▶ _Work to be completed_
Here are records with pictures in them. Copy all of them exactly and leave the pictures out.

START Working data

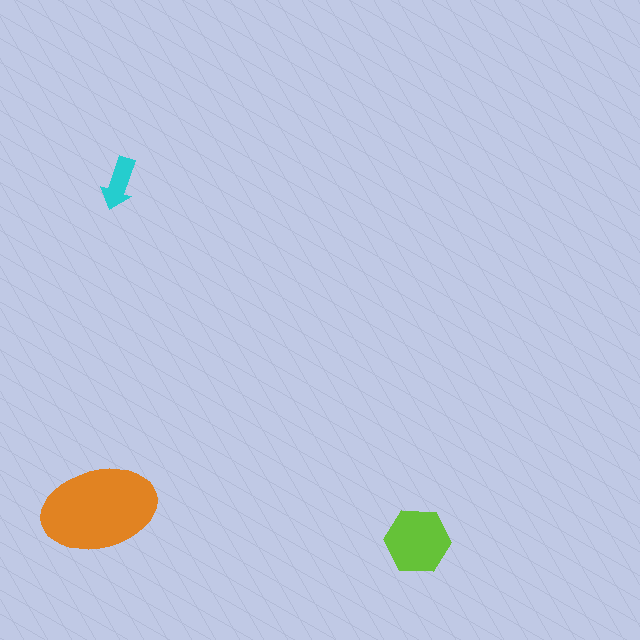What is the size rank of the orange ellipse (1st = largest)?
1st.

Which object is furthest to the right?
The lime hexagon is rightmost.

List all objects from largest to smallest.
The orange ellipse, the lime hexagon, the cyan arrow.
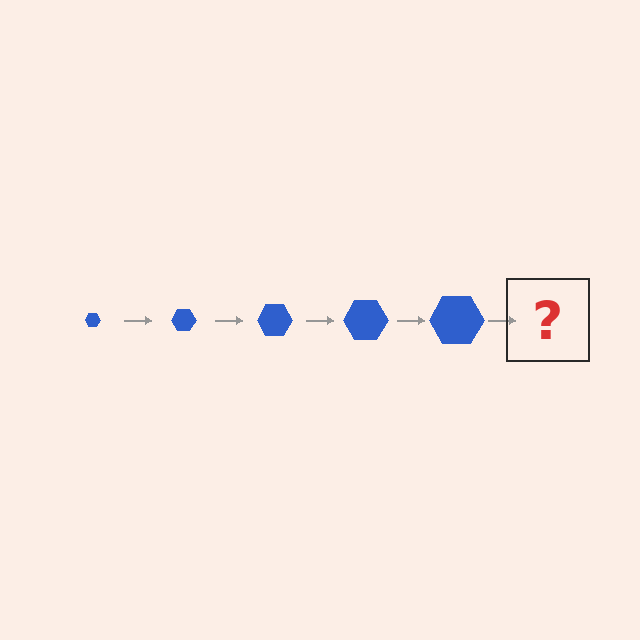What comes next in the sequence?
The next element should be a blue hexagon, larger than the previous one.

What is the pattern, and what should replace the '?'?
The pattern is that the hexagon gets progressively larger each step. The '?' should be a blue hexagon, larger than the previous one.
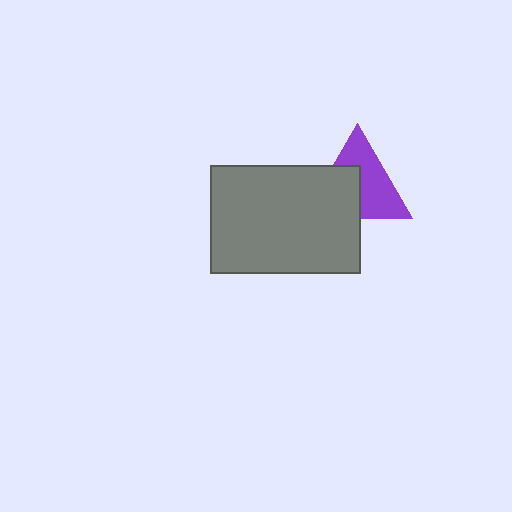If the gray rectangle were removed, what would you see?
You would see the complete purple triangle.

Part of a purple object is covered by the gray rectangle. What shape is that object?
It is a triangle.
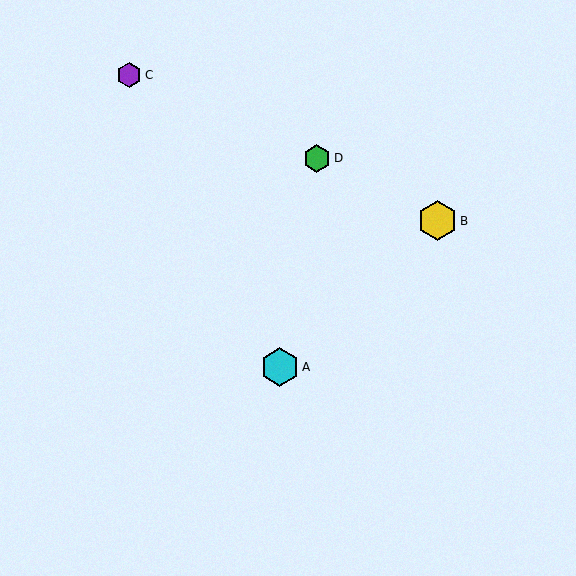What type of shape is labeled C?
Shape C is a purple hexagon.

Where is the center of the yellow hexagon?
The center of the yellow hexagon is at (438, 221).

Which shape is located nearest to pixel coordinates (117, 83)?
The purple hexagon (labeled C) at (129, 75) is nearest to that location.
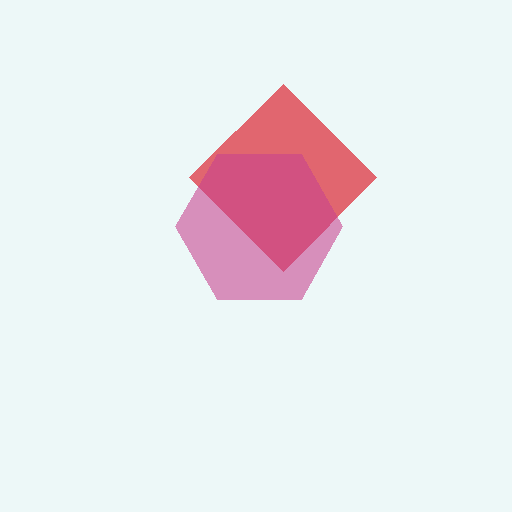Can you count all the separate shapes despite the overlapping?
Yes, there are 2 separate shapes.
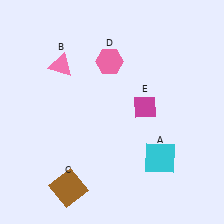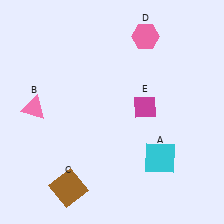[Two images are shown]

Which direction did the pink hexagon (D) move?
The pink hexagon (D) moved up and to the right.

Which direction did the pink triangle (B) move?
The pink triangle (B) moved down and to the left.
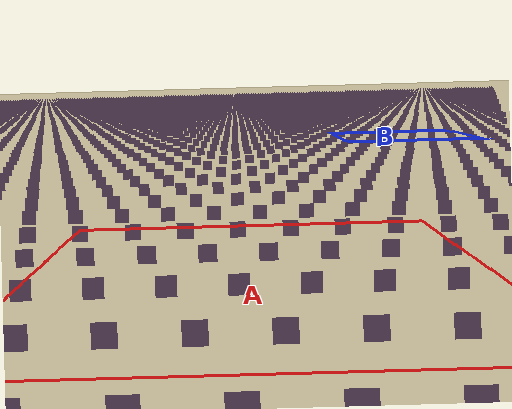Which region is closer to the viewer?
Region A is closer. The texture elements there are larger and more spread out.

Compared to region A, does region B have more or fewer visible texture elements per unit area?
Region B has more texture elements per unit area — they are packed more densely because it is farther away.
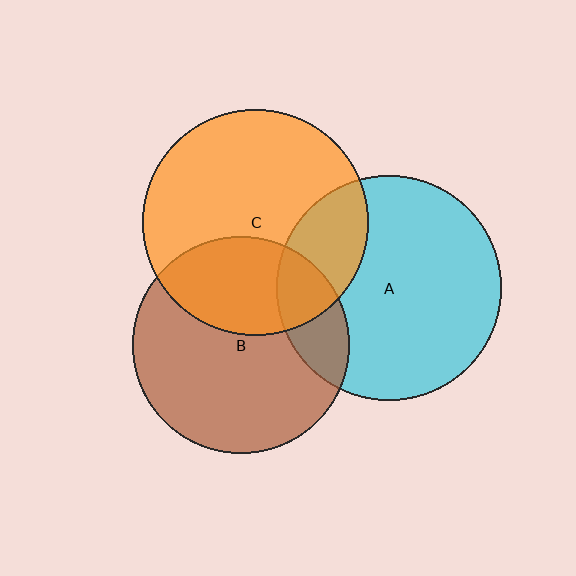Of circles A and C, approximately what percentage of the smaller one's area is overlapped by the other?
Approximately 25%.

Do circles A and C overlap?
Yes.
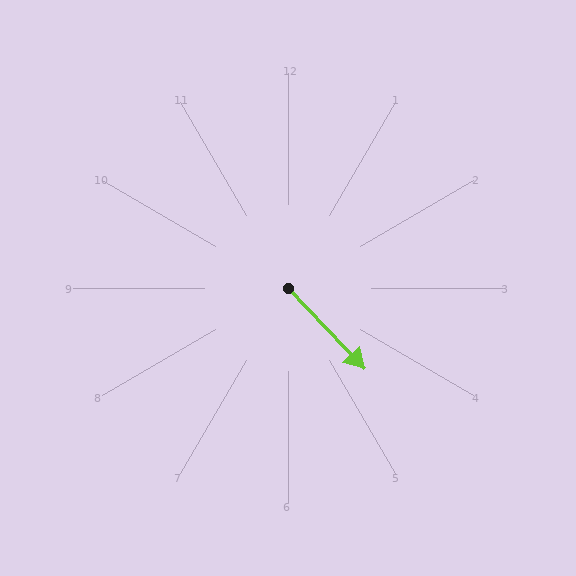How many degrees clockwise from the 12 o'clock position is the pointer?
Approximately 137 degrees.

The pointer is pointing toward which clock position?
Roughly 5 o'clock.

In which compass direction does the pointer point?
Southeast.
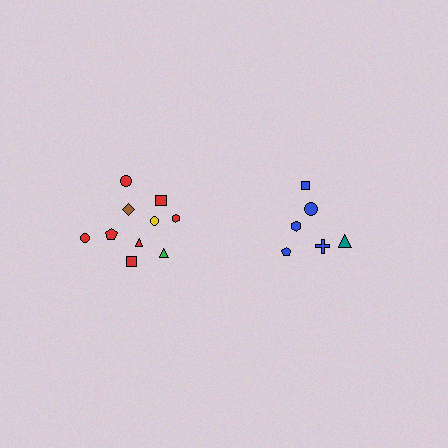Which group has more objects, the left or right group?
The left group.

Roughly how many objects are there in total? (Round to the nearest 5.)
Roughly 15 objects in total.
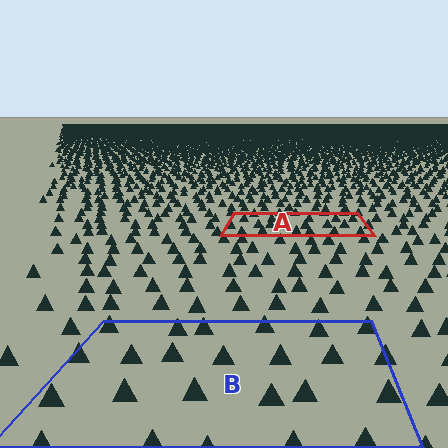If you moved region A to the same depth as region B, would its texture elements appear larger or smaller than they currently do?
They would appear larger. At a closer depth, the same texture elements are projected at a bigger on-screen size.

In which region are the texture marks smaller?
The texture marks are smaller in region A, because it is farther away.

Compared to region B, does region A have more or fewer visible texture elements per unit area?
Region A has more texture elements per unit area — they are packed more densely because it is farther away.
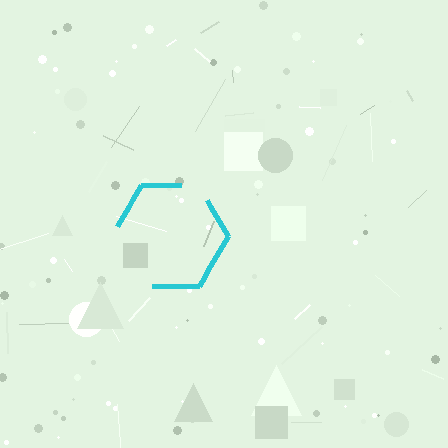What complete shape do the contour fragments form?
The contour fragments form a hexagon.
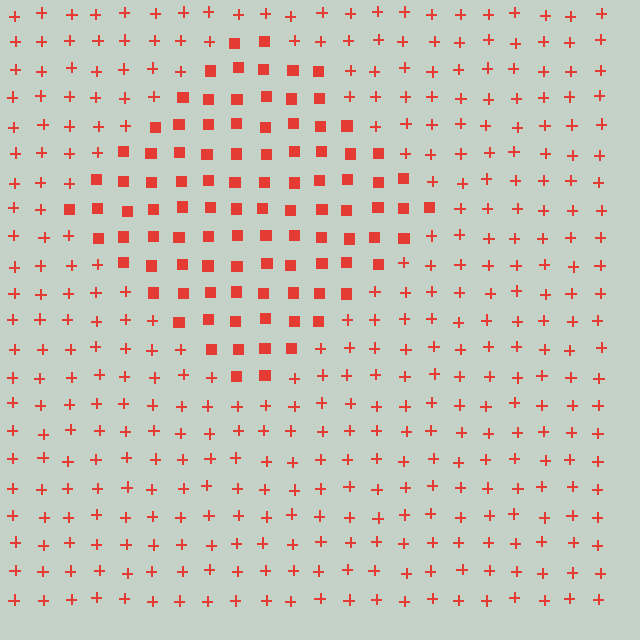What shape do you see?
I see a diamond.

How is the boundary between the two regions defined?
The boundary is defined by a change in element shape: squares inside vs. plus signs outside. All elements share the same color and spacing.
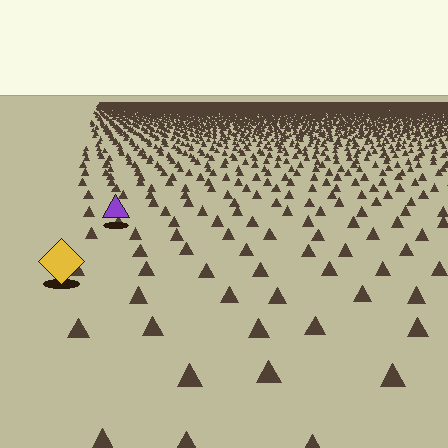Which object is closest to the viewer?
The yellow diamond is closest. The texture marks near it are larger and more spread out.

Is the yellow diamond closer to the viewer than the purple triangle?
Yes. The yellow diamond is closer — you can tell from the texture gradient: the ground texture is coarser near it.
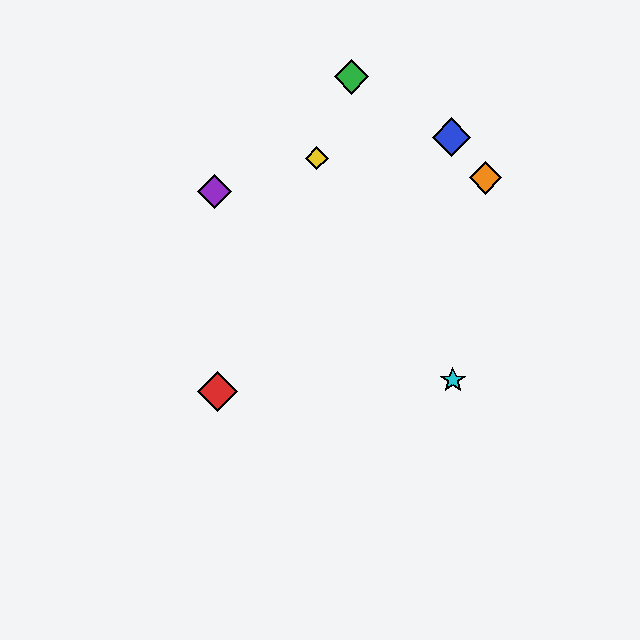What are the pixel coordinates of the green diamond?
The green diamond is at (352, 77).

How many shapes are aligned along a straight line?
3 shapes (the red diamond, the green diamond, the yellow diamond) are aligned along a straight line.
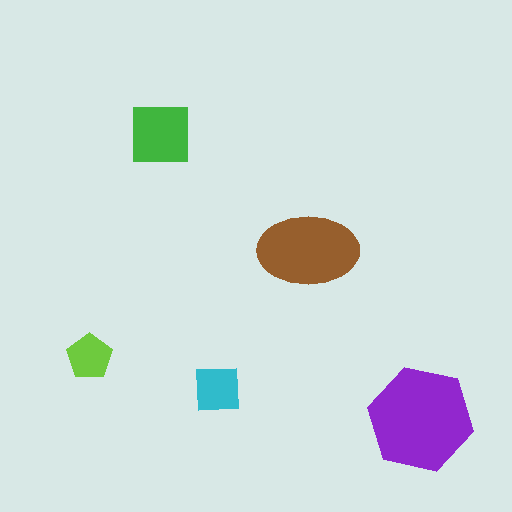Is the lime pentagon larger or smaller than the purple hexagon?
Smaller.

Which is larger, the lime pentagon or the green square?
The green square.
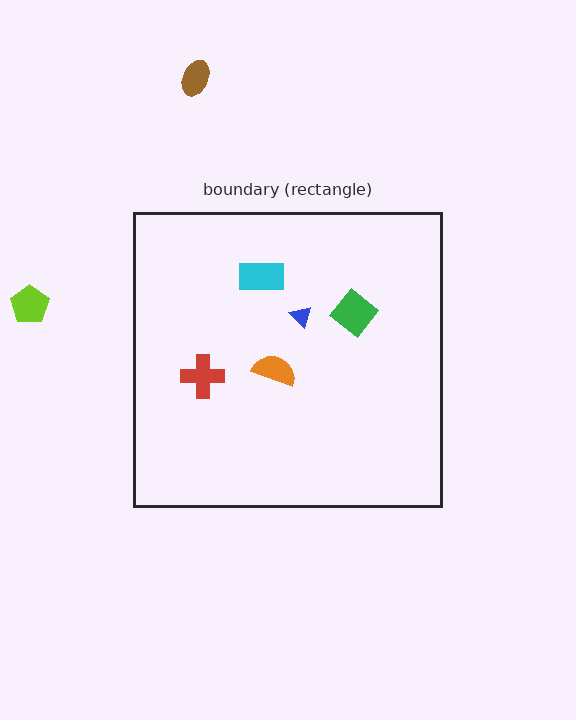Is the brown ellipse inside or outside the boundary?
Outside.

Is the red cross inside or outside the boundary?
Inside.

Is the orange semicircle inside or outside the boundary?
Inside.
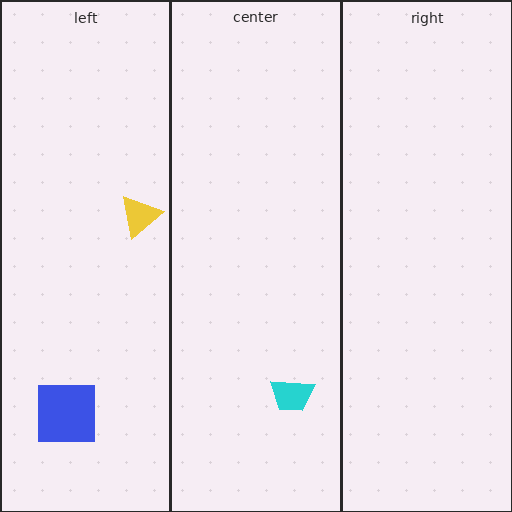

END Working data

▶ _Solution to the problem_
What is the size rank of the orange ellipse (1st = largest)?
1st.

Which object is furthest to the right?
The lime hexagon is rightmost.

List all objects from largest to smallest.
The orange ellipse, the lime hexagon, the cyan arrow.
What comes next in the sequence?
The next element should be a blue hexagon, larger than the previous one.

What is the pattern, and what should replace the '?'?
The pattern is that the hexagon gets progressively larger each step. The '?' should be a blue hexagon, larger than the previous one.
If the gray rectangle were removed, what would you see?
You would see the complete purple triangle.

Part of a purple object is covered by the gray rectangle. What shape is that object?
It is a triangle.
What type of shape is labeled C?
Shape C is a purple hexagon.

Where is the center of the yellow hexagon?
The center of the yellow hexagon is at (438, 221).

Which shape is located nearest to pixel coordinates (117, 83)?
The purple hexagon (labeled C) at (129, 75) is nearest to that location.
Can you count all the separate shapes despite the overlapping?
Yes, there are 2 separate shapes.
[Two images are shown]

Which direction did the pink hexagon (D) move?
The pink hexagon (D) moved up and to the right.

Which direction did the pink triangle (B) move?
The pink triangle (B) moved down and to the left.
Which region is closer to the viewer?
Region A is closer. The texture elements there are larger and more spread out.

Compared to region A, does region B have more or fewer visible texture elements per unit area?
Region B has more texture elements per unit area — they are packed more densely because it is farther away.
Of circles A and C, approximately what percentage of the smaller one's area is overlapped by the other?
Approximately 25%.

Do circles A and C overlap?
Yes.
How many degrees clockwise from the 12 o'clock position is the pointer?
Approximately 137 degrees.

The pointer is pointing toward which clock position?
Roughly 5 o'clock.

In which compass direction does the pointer point?
Southeast.
Which group has more objects, the left or right group?
The left group.

Roughly how many objects are there in total? (Round to the nearest 5.)
Roughly 15 objects in total.
If you moved region A to the same depth as region B, would its texture elements appear larger or smaller than they currently do?
They would appear larger. At a closer depth, the same texture elements are projected at a bigger on-screen size.

In which region are the texture marks smaller?
The texture marks are smaller in region A, because it is farther away.

Compared to region B, does region A have more or fewer visible texture elements per unit area?
Region A has more texture elements per unit area — they are packed more densely because it is farther away.
What complete shape do the contour fragments form?
The contour fragments form a hexagon.
What shape do you see?
I see a diamond.

How is the boundary between the two regions defined?
The boundary is defined by a change in element shape: squares inside vs. plus signs outside. All elements share the same color and spacing.
Which object is closest to the viewer?
The yellow diamond is closest. The texture marks near it are larger and more spread out.

Is the yellow diamond closer to the viewer than the purple triangle?
Yes. The yellow diamond is closer — you can tell from the texture gradient: the ground texture is coarser near it.
What are the pixel coordinates of the green diamond?
The green diamond is at (352, 77).

How many shapes are aligned along a straight line?
3 shapes (the red diamond, the green diamond, the yellow diamond) are aligned along a straight line.
Is the lime pentagon larger or smaller than the purple hexagon?
Smaller.

Which is larger, the lime pentagon or the green square?
The green square.
Is the brown ellipse inside or outside the boundary?
Outside.

Is the red cross inside or outside the boundary?
Inside.

Is the orange semicircle inside or outside the boundary?
Inside.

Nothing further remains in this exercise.